** start of Task inputs **

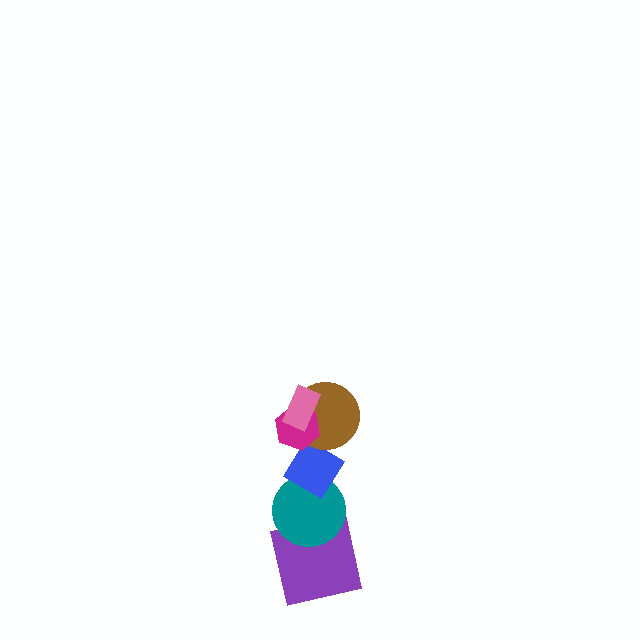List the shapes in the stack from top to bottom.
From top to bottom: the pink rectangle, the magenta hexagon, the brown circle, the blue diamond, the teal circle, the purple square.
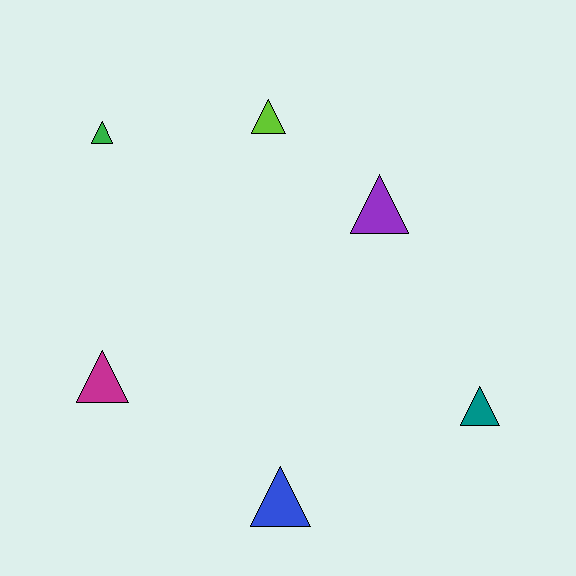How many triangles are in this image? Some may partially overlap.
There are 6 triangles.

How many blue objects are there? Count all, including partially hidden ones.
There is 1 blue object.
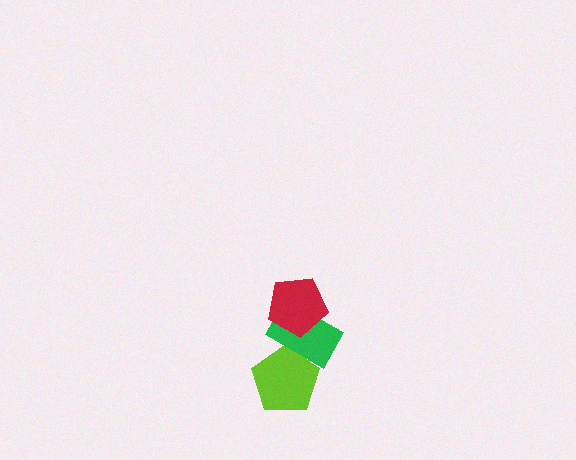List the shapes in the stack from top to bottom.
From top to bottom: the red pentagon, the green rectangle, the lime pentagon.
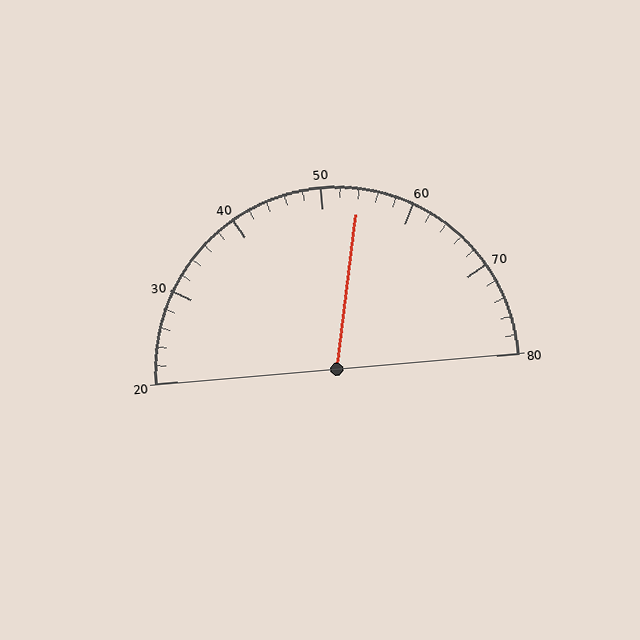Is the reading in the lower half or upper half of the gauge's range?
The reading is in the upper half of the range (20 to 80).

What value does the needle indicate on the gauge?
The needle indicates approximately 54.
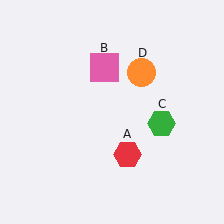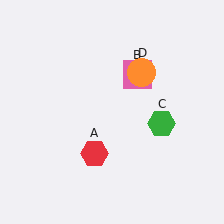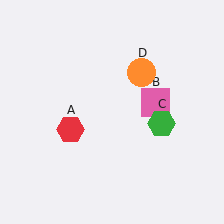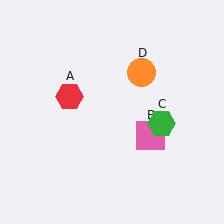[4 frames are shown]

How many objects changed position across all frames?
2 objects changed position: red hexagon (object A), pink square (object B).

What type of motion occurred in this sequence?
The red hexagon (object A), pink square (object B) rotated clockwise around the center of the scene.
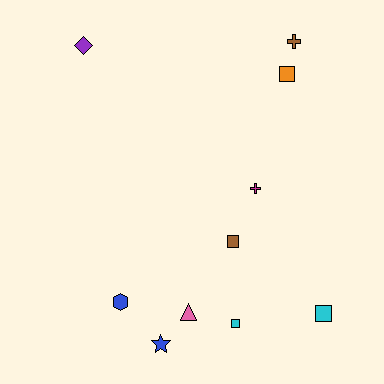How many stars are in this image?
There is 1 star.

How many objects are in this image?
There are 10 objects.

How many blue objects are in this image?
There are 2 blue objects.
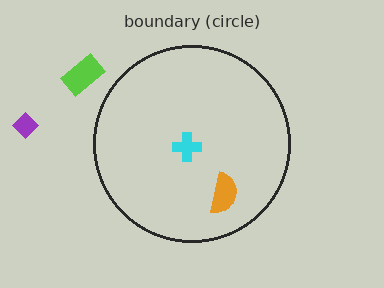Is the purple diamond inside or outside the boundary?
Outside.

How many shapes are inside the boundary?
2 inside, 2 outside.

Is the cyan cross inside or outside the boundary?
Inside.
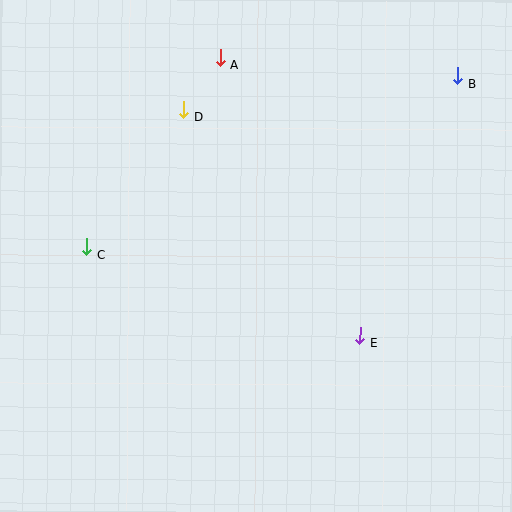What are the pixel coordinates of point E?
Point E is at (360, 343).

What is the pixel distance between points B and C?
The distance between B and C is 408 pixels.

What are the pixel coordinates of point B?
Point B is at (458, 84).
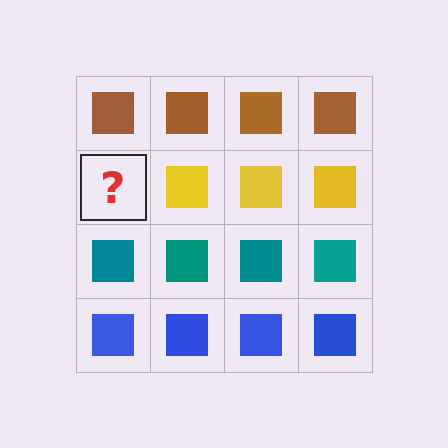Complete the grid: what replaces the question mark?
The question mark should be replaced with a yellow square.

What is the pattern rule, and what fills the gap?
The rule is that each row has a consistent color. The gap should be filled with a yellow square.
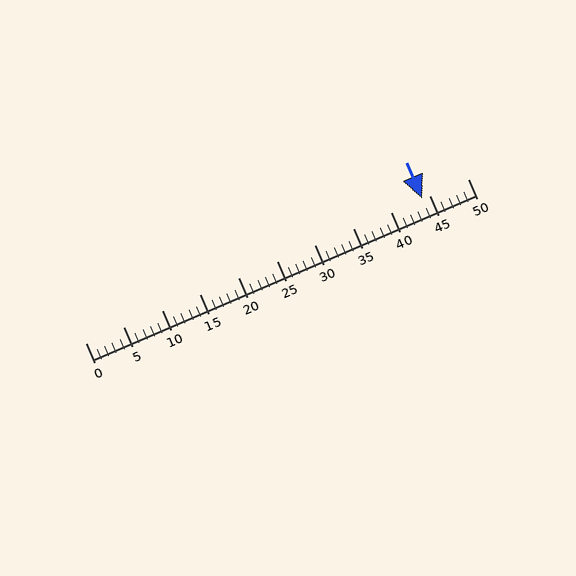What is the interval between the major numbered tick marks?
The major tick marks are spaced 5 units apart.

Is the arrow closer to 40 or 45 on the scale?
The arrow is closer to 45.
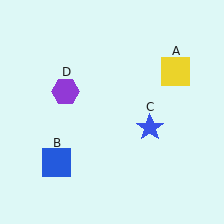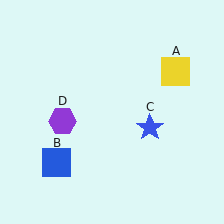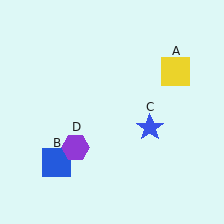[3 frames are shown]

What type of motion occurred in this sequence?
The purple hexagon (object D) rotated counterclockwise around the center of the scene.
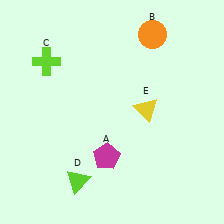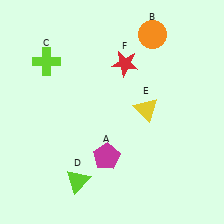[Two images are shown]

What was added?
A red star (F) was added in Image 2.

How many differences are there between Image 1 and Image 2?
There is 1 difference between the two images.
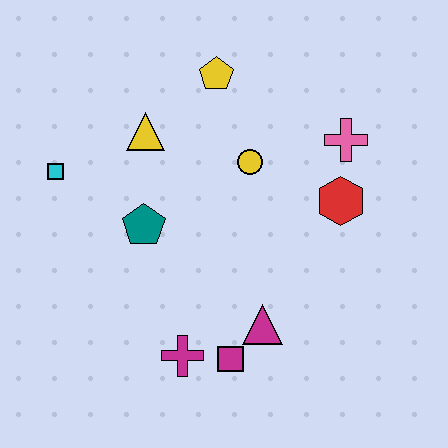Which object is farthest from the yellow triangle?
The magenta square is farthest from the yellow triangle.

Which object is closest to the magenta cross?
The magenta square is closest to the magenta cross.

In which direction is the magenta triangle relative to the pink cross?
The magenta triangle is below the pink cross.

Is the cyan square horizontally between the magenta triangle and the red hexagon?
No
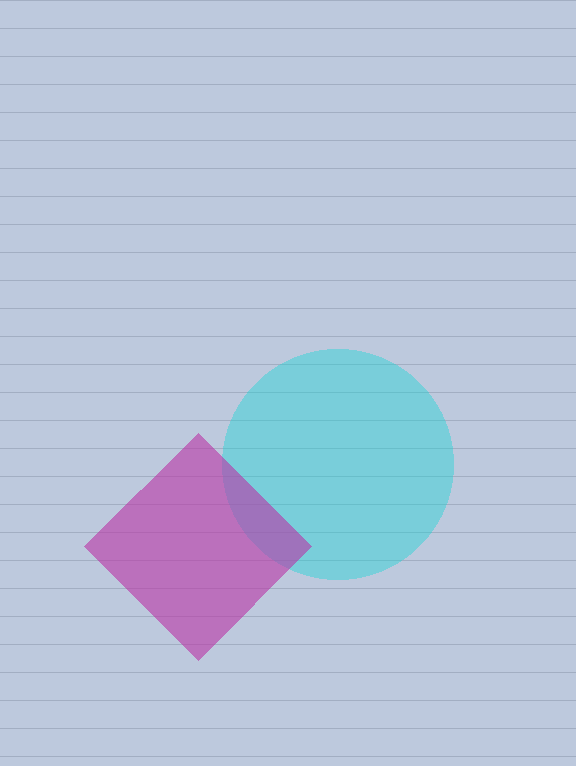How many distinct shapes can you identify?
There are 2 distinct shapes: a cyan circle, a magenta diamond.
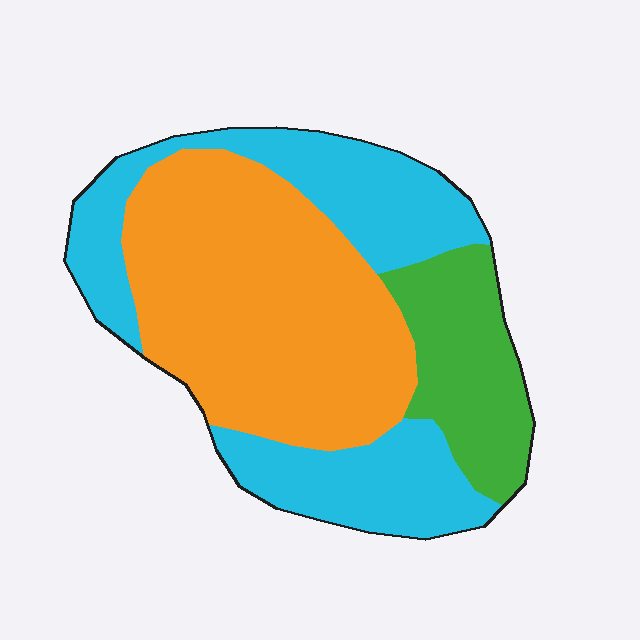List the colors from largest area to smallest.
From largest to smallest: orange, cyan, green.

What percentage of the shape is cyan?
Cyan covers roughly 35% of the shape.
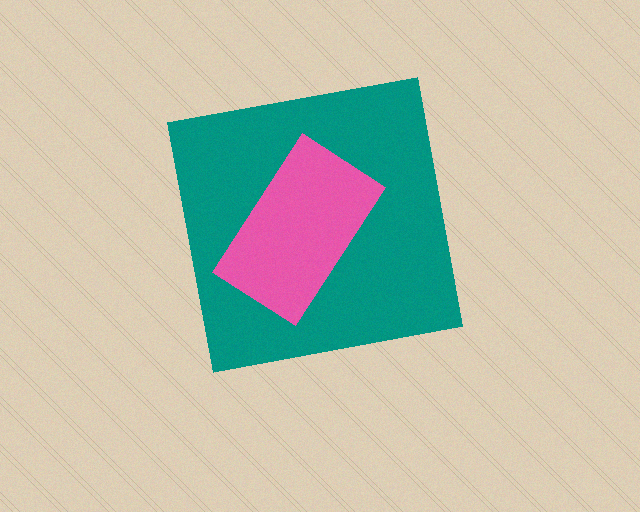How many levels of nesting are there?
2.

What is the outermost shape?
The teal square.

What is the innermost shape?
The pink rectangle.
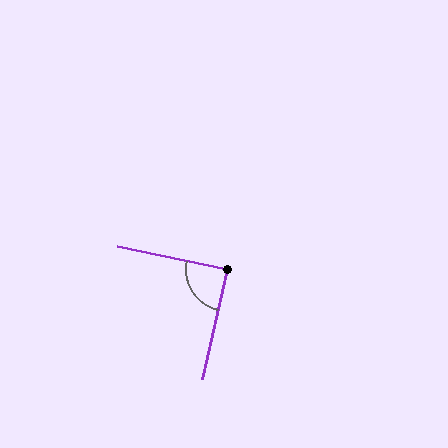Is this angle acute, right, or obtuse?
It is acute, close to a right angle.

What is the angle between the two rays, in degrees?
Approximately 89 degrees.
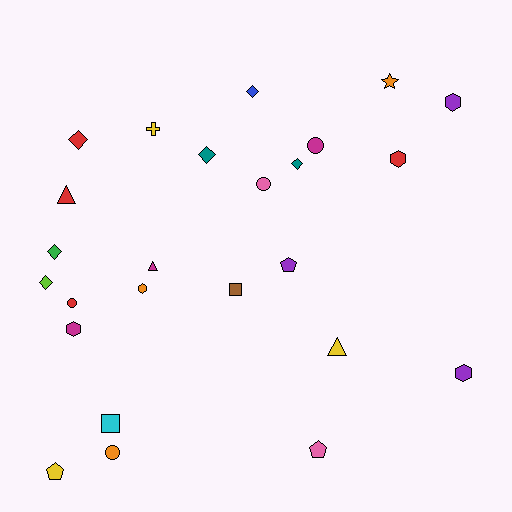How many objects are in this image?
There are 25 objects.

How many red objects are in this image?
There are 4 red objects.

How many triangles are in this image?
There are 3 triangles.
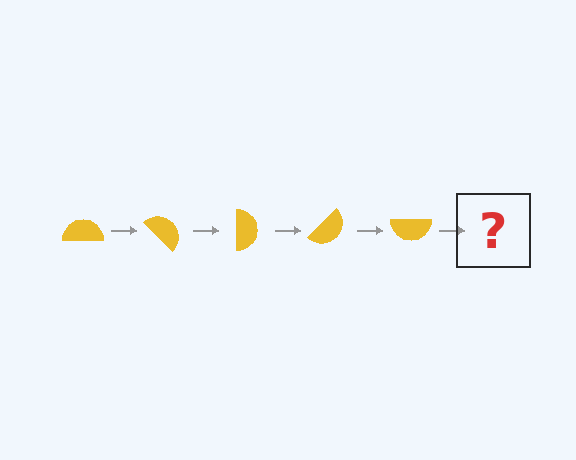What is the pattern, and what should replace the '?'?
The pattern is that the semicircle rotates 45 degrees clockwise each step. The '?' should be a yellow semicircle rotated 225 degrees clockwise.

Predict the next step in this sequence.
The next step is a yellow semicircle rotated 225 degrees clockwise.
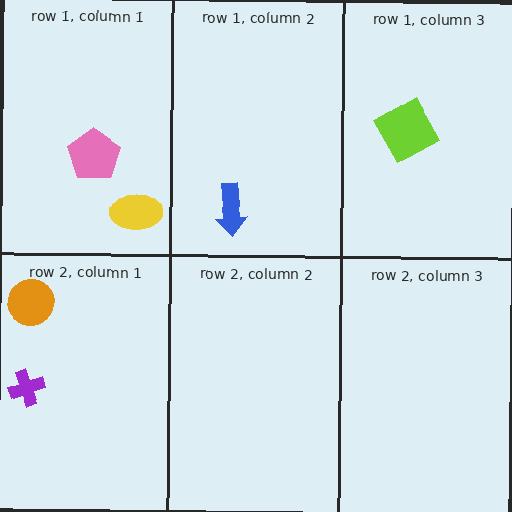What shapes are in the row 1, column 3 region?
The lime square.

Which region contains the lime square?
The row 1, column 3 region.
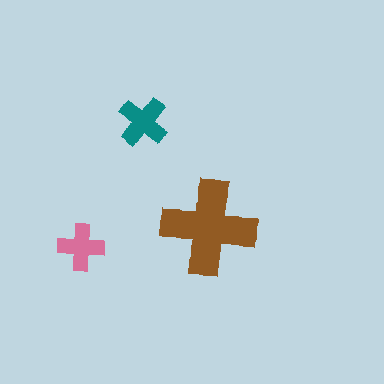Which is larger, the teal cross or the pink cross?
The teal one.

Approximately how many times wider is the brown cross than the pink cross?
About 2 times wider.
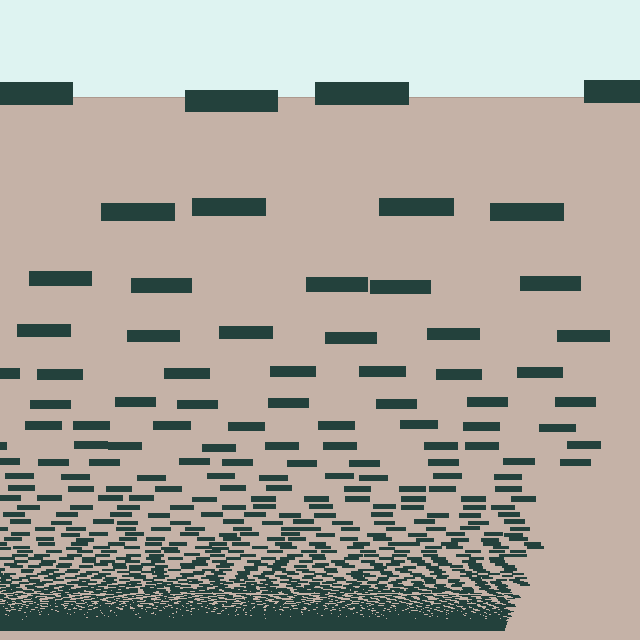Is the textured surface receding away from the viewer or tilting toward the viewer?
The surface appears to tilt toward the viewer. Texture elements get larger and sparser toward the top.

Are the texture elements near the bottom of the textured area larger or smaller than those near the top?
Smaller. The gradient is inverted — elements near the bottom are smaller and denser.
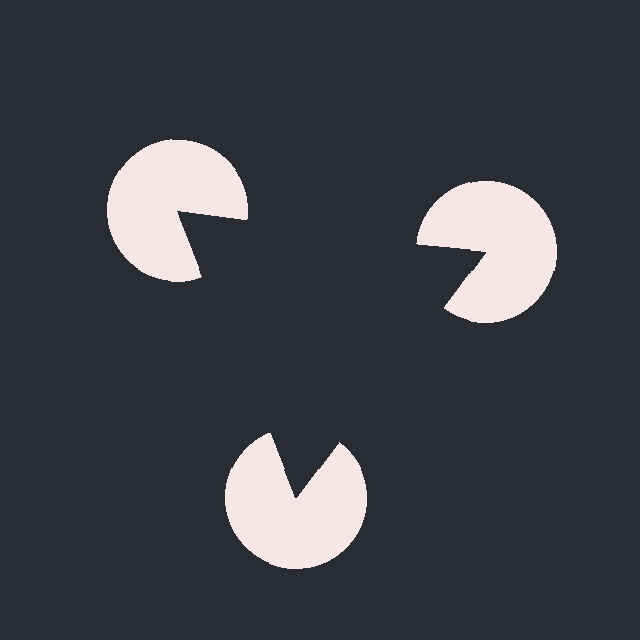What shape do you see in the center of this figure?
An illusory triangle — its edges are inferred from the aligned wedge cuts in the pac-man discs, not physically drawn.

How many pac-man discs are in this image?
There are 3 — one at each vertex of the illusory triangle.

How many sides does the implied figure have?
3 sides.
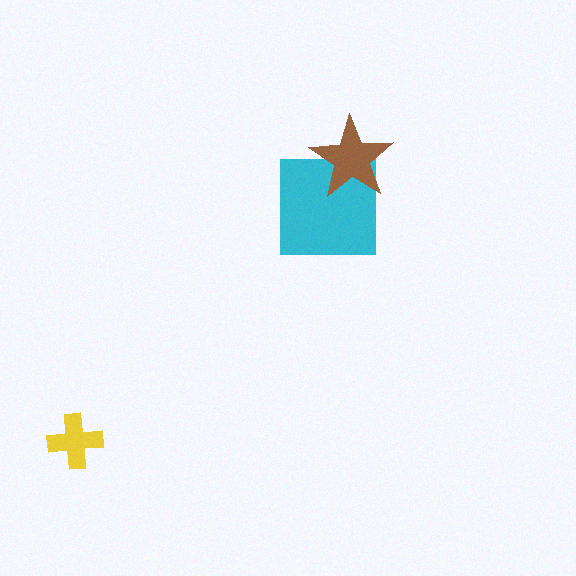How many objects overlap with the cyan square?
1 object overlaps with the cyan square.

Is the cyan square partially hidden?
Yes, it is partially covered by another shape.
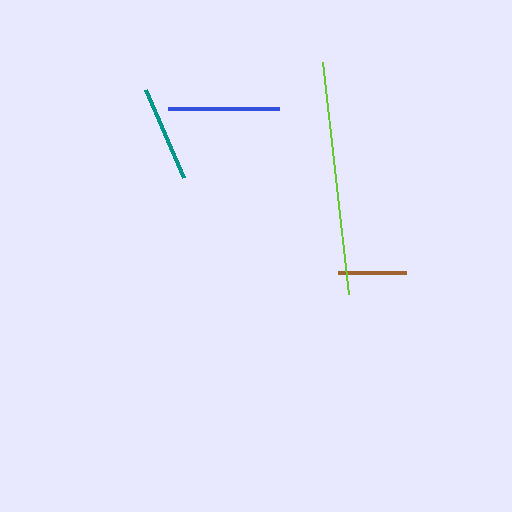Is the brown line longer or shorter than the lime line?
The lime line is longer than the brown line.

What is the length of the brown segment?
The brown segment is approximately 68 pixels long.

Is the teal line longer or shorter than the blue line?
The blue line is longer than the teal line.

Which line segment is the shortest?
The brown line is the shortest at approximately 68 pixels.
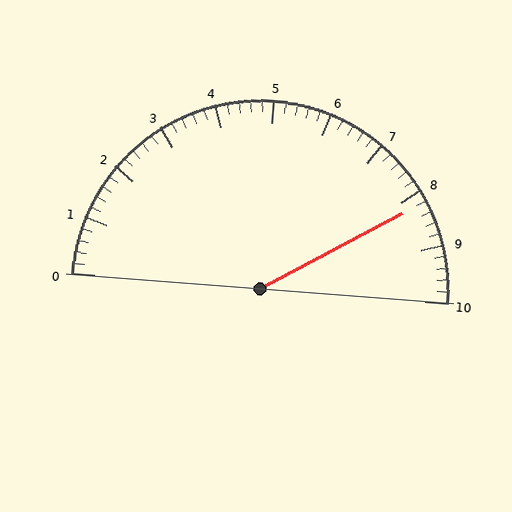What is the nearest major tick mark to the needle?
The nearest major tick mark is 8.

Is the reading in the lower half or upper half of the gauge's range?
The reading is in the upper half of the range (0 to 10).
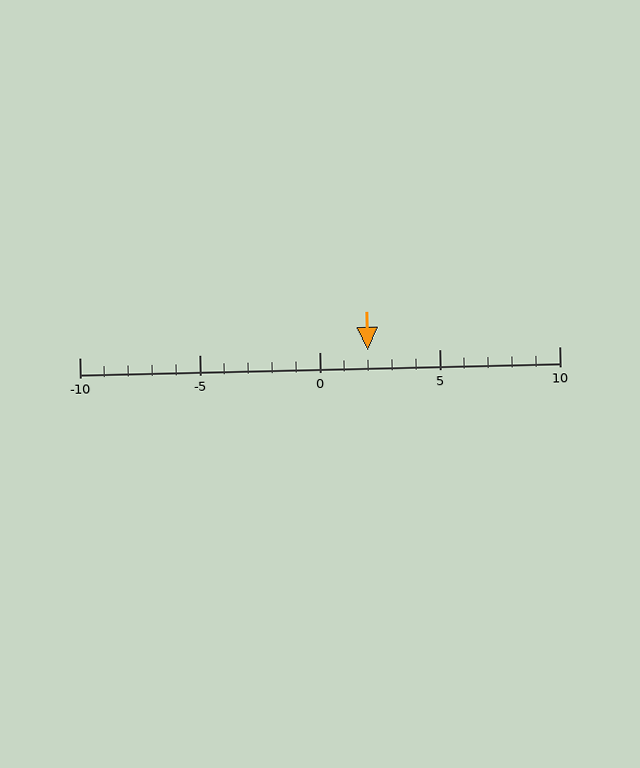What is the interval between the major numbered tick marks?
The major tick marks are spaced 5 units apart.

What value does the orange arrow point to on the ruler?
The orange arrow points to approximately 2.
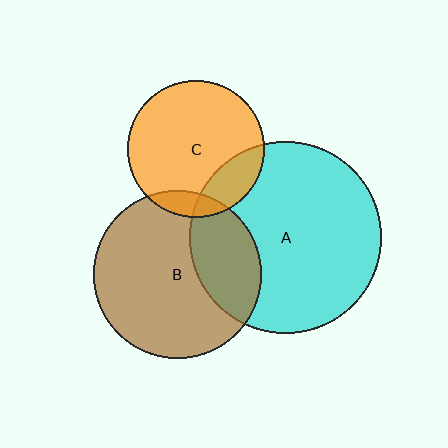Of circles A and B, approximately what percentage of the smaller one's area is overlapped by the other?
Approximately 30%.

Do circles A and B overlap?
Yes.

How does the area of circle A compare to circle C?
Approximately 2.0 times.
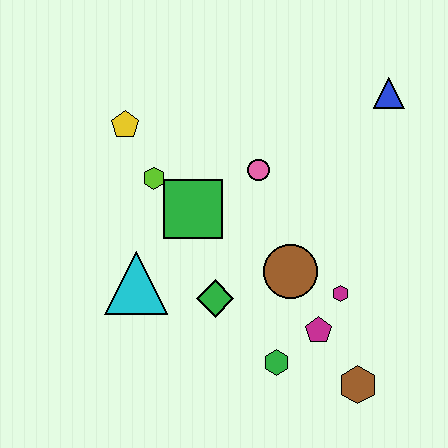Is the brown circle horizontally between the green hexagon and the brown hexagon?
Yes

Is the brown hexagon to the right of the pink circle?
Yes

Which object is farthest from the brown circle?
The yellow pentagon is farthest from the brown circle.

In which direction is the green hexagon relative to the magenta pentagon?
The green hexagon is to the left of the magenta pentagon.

** end of Task inputs **

## The exercise
Retype exactly, and only, the lines from the one containing "How does the" through the end of the material, leaving aside every picture.

## Full output
How does the area of circle A compare to circle C?
Approximately 2.0 times.
Is the brown circle horizontally between the green hexagon and the brown hexagon?
Yes

Is the brown hexagon to the right of the pink circle?
Yes

Which object is farthest from the brown circle?
The yellow pentagon is farthest from the brown circle.

In which direction is the green hexagon relative to the magenta pentagon?
The green hexagon is to the left of the magenta pentagon.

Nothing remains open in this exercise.